» **What is asked**:
The line containing "[5 frames are shown]" marks the start; extract exactly from it through the last line of the entries, and omit any pictures.

» **Geometry question records**:
=-=-=-=-=

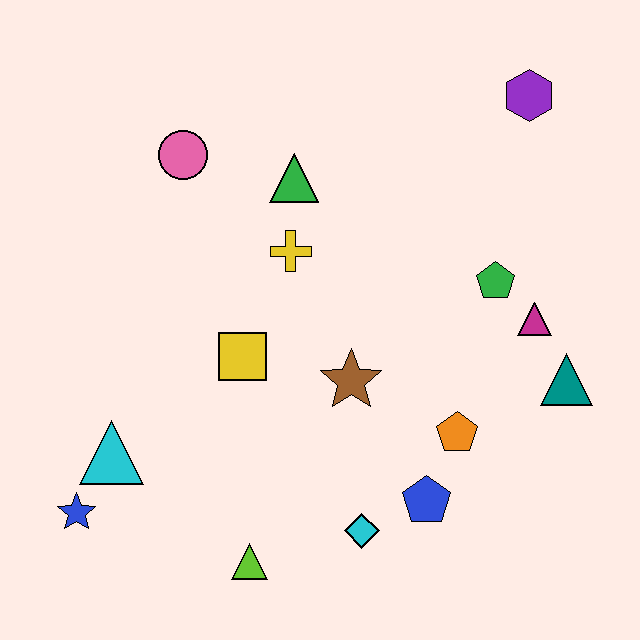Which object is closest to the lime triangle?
The cyan diamond is closest to the lime triangle.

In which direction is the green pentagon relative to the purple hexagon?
The green pentagon is below the purple hexagon.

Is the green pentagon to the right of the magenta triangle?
No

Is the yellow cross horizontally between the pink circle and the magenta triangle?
Yes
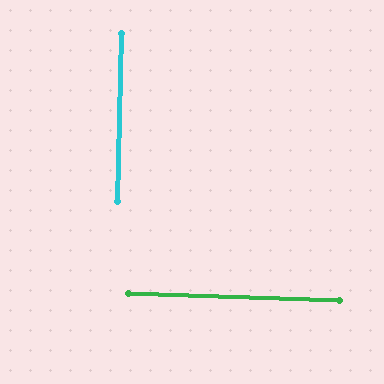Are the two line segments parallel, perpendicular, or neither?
Perpendicular — they meet at approximately 90°.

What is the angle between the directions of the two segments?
Approximately 90 degrees.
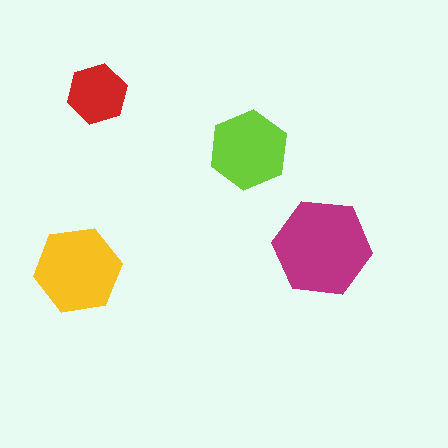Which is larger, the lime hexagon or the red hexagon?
The lime one.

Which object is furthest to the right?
The magenta hexagon is rightmost.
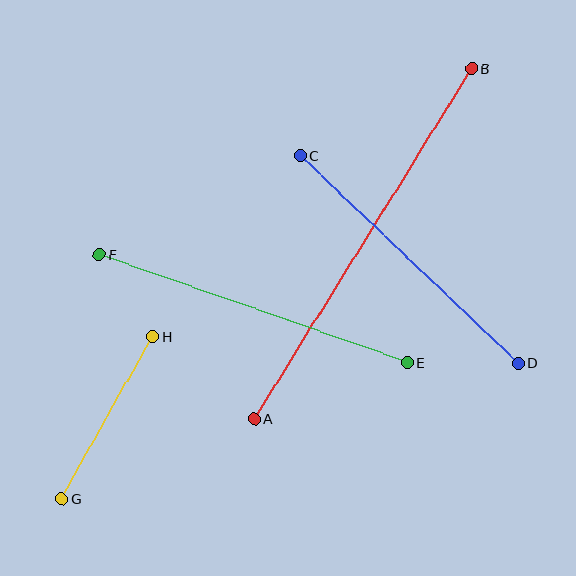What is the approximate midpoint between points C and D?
The midpoint is at approximately (409, 260) pixels.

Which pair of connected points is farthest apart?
Points A and B are farthest apart.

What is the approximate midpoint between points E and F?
The midpoint is at approximately (253, 309) pixels.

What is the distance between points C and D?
The distance is approximately 300 pixels.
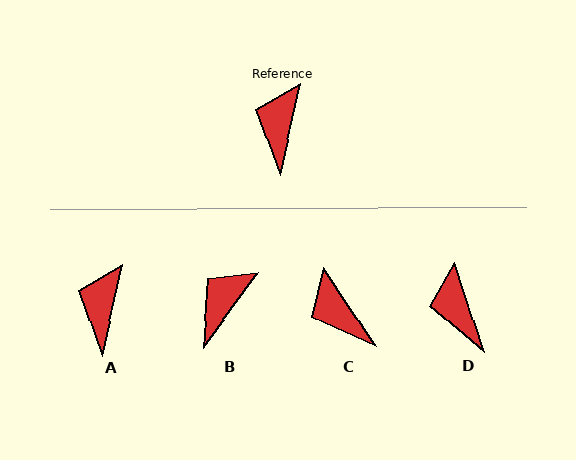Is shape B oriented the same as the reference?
No, it is off by about 24 degrees.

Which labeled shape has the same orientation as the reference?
A.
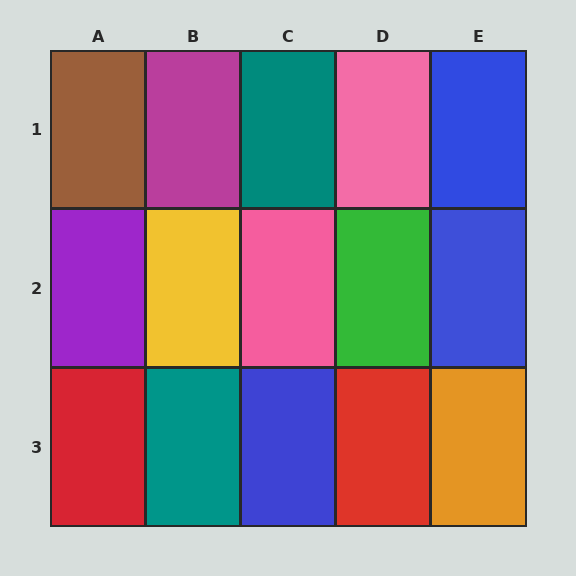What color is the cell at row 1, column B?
Magenta.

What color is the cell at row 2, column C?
Pink.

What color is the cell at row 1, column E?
Blue.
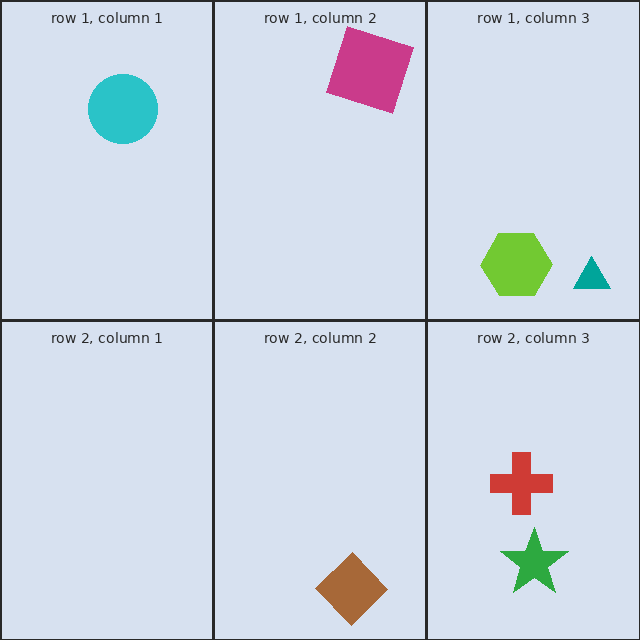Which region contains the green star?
The row 2, column 3 region.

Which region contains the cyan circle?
The row 1, column 1 region.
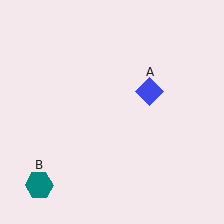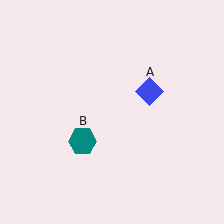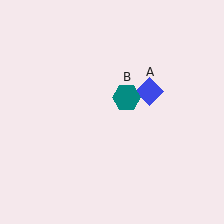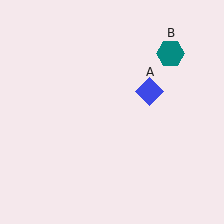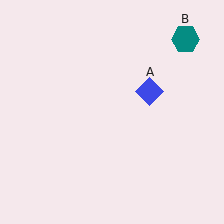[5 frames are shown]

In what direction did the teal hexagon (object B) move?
The teal hexagon (object B) moved up and to the right.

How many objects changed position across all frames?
1 object changed position: teal hexagon (object B).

=-=-=-=-=

» **Answer to the problem**:
[5 frames are shown]

In what direction did the teal hexagon (object B) move?
The teal hexagon (object B) moved up and to the right.

How many objects changed position across all frames?
1 object changed position: teal hexagon (object B).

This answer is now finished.